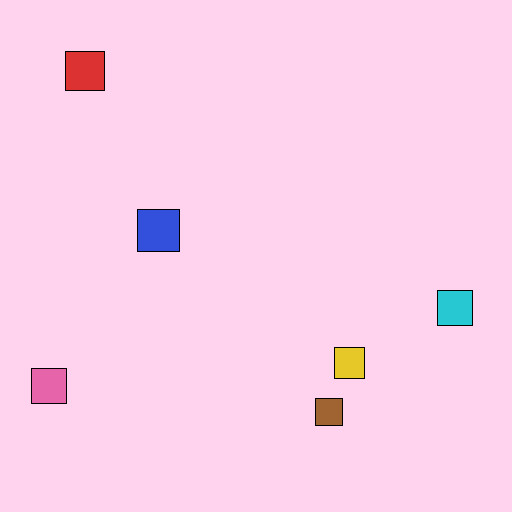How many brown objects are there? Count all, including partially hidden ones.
There is 1 brown object.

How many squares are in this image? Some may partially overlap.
There are 6 squares.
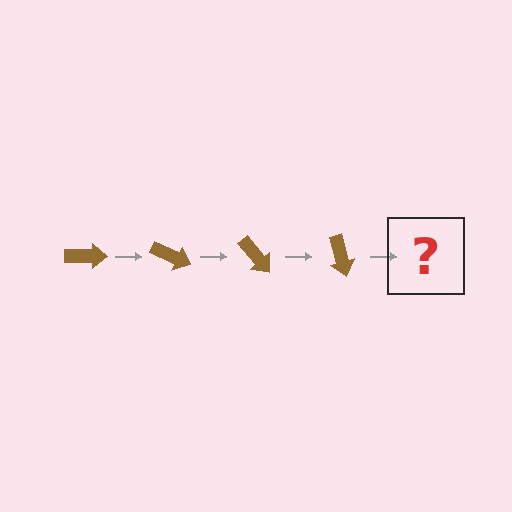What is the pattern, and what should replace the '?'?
The pattern is that the arrow rotates 25 degrees clockwise each step. The '?' should be a brown arrow rotated 100 degrees clockwise.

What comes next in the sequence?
The next element should be a brown arrow rotated 100 degrees clockwise.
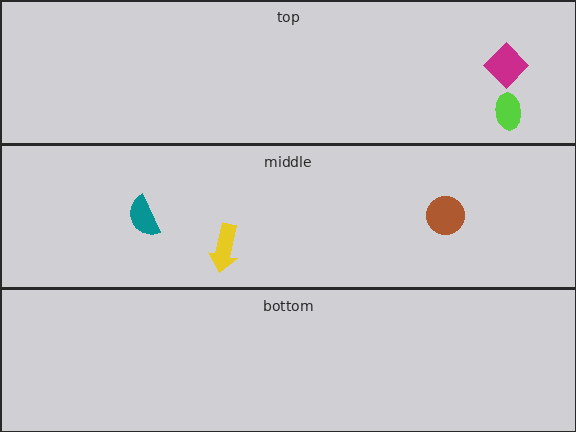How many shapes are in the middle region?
3.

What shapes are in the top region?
The magenta diamond, the lime ellipse.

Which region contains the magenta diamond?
The top region.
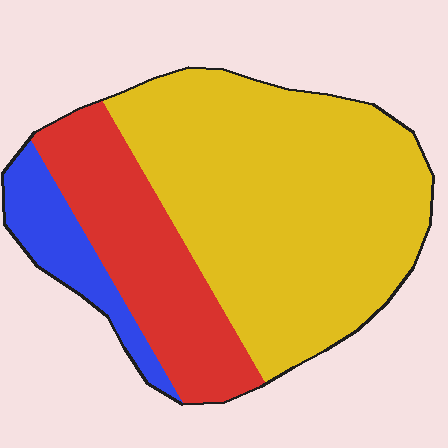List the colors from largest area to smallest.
From largest to smallest: yellow, red, blue.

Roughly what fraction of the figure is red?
Red takes up about one quarter (1/4) of the figure.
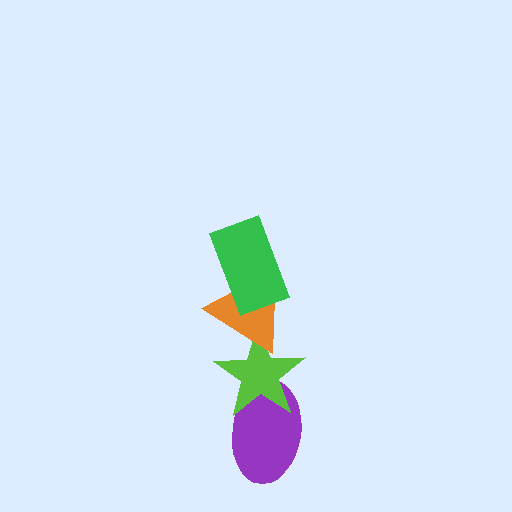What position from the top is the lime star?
The lime star is 3rd from the top.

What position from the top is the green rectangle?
The green rectangle is 1st from the top.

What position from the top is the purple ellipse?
The purple ellipse is 4th from the top.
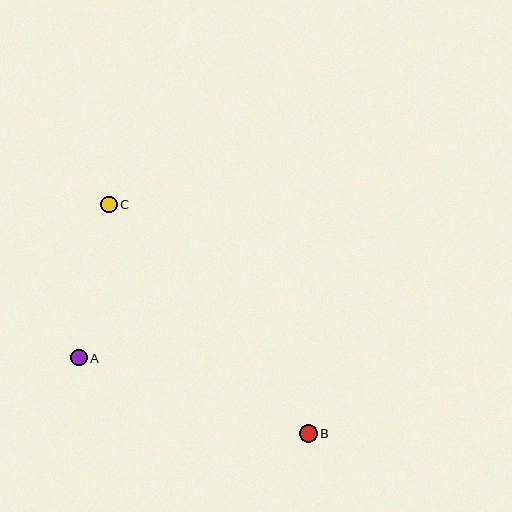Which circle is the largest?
Circle B is the largest with a size of approximately 18 pixels.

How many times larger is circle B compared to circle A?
Circle B is approximately 1.1 times the size of circle A.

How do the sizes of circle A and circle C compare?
Circle A and circle C are approximately the same size.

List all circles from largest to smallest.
From largest to smallest: B, A, C.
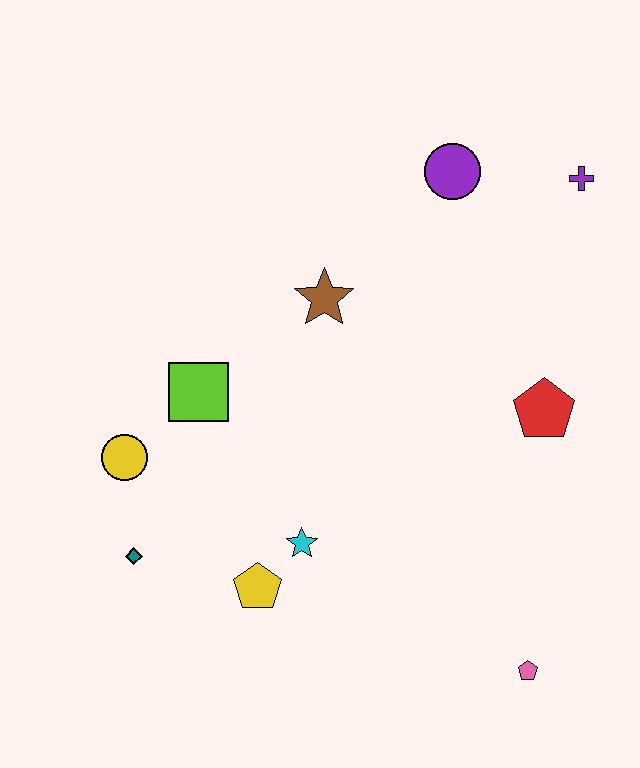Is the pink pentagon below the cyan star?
Yes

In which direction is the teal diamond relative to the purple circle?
The teal diamond is below the purple circle.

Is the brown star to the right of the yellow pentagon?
Yes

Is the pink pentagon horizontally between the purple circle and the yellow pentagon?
No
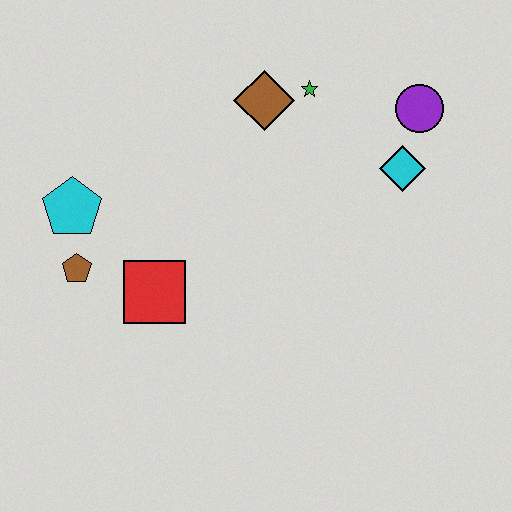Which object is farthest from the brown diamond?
The brown pentagon is farthest from the brown diamond.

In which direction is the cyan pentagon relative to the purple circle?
The cyan pentagon is to the left of the purple circle.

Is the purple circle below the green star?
Yes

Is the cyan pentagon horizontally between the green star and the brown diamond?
No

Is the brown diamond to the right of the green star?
No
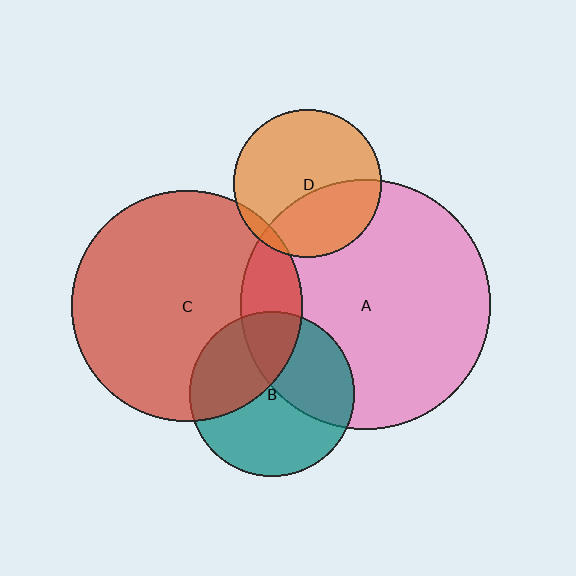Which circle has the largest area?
Circle A (pink).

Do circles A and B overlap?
Yes.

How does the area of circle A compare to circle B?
Approximately 2.3 times.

□ □ □

Give back the whole listing as it stands, minus its pictures.

THE COMPLETED TASK:
How many brown objects are there? Count all, including partially hidden ones.
There is 1 brown object.

How many squares are in this image? Some may partially overlap.
There are 6 squares.
What is the pattern, and what should replace the '?'?
The pattern is that the arrow rotates 25 degrees clockwise each step. The '?' should be a brown arrow rotated 100 degrees clockwise.

What comes next in the sequence?
The next element should be a brown arrow rotated 100 degrees clockwise.
How many shapes are in the middle region?
3.

What shapes are in the top region?
The magenta diamond, the lime ellipse.

Which region contains the magenta diamond?
The top region.
List the colors from largest area to smallest.
From largest to smallest: yellow, red, blue.

Roughly what fraction of the figure is red?
Red takes up about one quarter (1/4) of the figure.
What position from the top is the lime star?
The lime star is 3rd from the top.

What position from the top is the green rectangle?
The green rectangle is 1st from the top.

What position from the top is the purple ellipse?
The purple ellipse is 4th from the top.
Which circle is the largest?
Circle B is the largest with a size of approximately 18 pixels.

How many times larger is circle B compared to circle A?
Circle B is approximately 1.1 times the size of circle A.

How do the sizes of circle A and circle C compare?
Circle A and circle C are approximately the same size.

List all circles from largest to smallest.
From largest to smallest: B, A, C.
Is the pink pentagon below the cyan star?
Yes

In which direction is the teal diamond relative to the purple circle?
The teal diamond is below the purple circle.

Is the brown star to the right of the yellow pentagon?
Yes

Is the pink pentagon horizontally between the purple circle and the yellow pentagon?
No
Which object is farthest from the brown diamond?
The brown pentagon is farthest from the brown diamond.

In which direction is the cyan pentagon relative to the purple circle?
The cyan pentagon is to the left of the purple circle.

Is the purple circle below the green star?
Yes

Is the cyan pentagon horizontally between the green star and the brown diamond?
No

Is the brown diamond to the right of the green star?
No
Which circle has the largest area?
Circle A (pink).

Do circles A and B overlap?
Yes.

How does the area of circle A compare to circle B?
Approximately 2.3 times.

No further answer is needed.